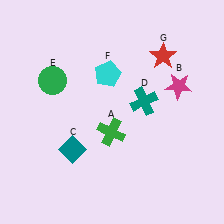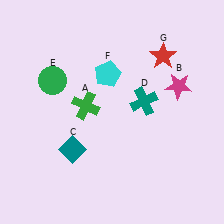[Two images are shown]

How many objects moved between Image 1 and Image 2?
1 object moved between the two images.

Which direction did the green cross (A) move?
The green cross (A) moved up and to the left.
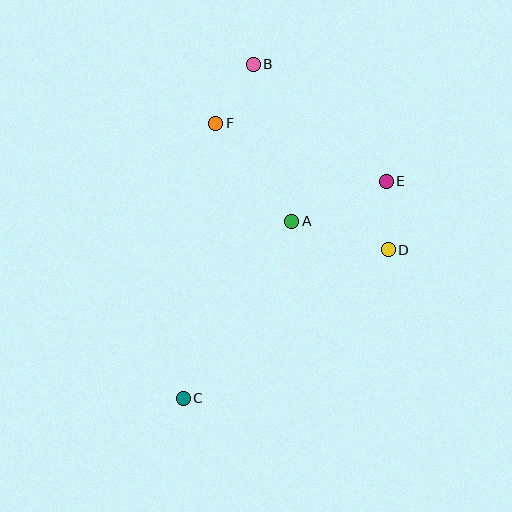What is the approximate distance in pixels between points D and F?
The distance between D and F is approximately 214 pixels.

Description of the task: Starting at the line that holds "Which direction did the green cross (A) move?", repeat every line through the end of the listing exactly as written, skipping any picture.

Exercise result:
Which direction did the green cross (A) move?
The green cross (A) moved up and to the left.
What is the approximate distance in pixels between points D and F?
The distance between D and F is approximately 214 pixels.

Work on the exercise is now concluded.